Start of Data to process
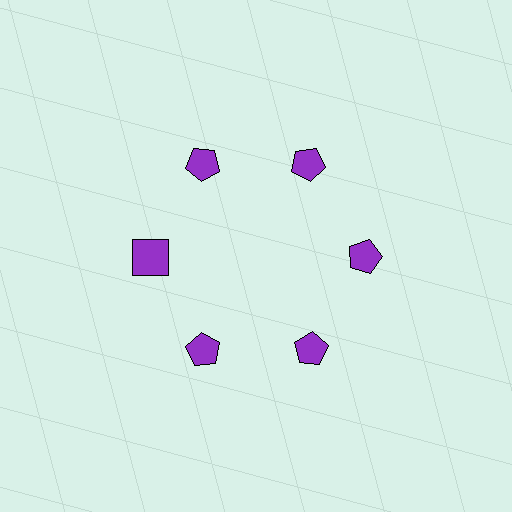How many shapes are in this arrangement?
There are 6 shapes arranged in a ring pattern.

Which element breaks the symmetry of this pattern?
The purple square at roughly the 9 o'clock position breaks the symmetry. All other shapes are purple pentagons.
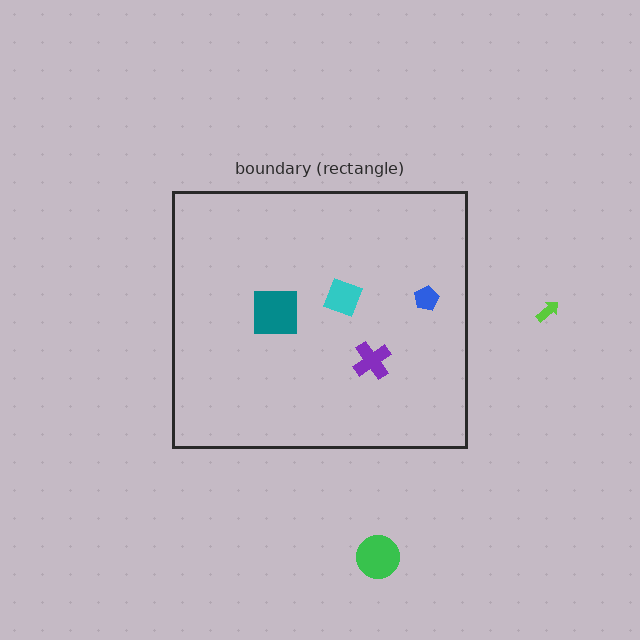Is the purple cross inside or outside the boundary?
Inside.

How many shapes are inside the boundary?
4 inside, 2 outside.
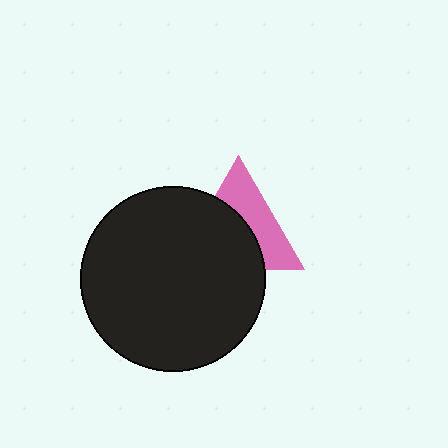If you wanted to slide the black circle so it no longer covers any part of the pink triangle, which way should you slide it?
Slide it toward the lower-left — that is the most direct way to separate the two shapes.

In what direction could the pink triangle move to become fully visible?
The pink triangle could move toward the upper-right. That would shift it out from behind the black circle entirely.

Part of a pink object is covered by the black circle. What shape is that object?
It is a triangle.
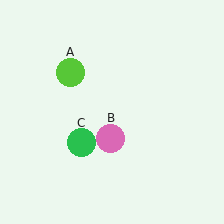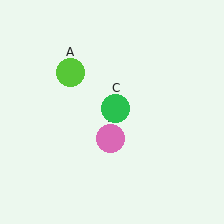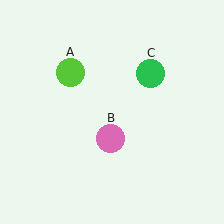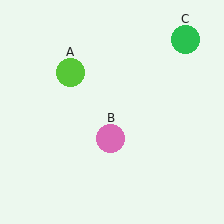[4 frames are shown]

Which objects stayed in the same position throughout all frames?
Lime circle (object A) and pink circle (object B) remained stationary.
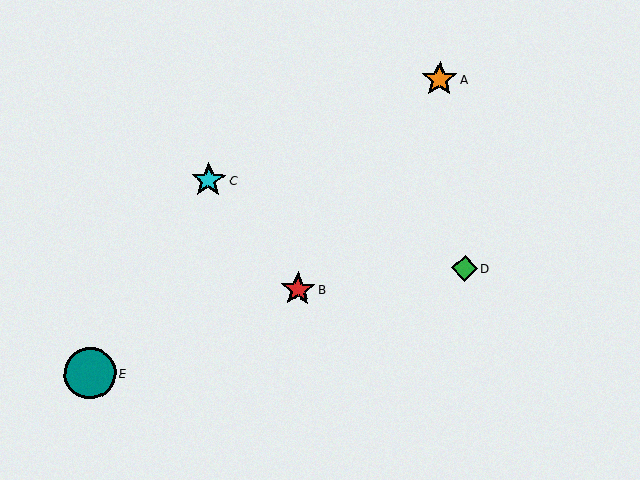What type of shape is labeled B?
Shape B is a red star.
End of Data to process
Copy each line above precisely, dropping the pictures.

How many shapes are in this arrangement?
There are 6 shapes arranged in a ring pattern.

Which element breaks the symmetry of this pattern?
The purple square at roughly the 9 o'clock position breaks the symmetry. All other shapes are purple pentagons.
Is the purple cross inside or outside the boundary?
Inside.

How many shapes are inside the boundary?
4 inside, 2 outside.
If you wanted to slide the black circle so it no longer covers any part of the pink triangle, which way should you slide it?
Slide it toward the lower-left — that is the most direct way to separate the two shapes.

In what direction could the pink triangle move to become fully visible?
The pink triangle could move toward the upper-right. That would shift it out from behind the black circle entirely.

Part of a pink object is covered by the black circle. What shape is that object?
It is a triangle.
[4 frames are shown]

Which objects stayed in the same position throughout all frames?
Lime circle (object A) and pink circle (object B) remained stationary.
What type of shape is labeled B?
Shape B is a red star.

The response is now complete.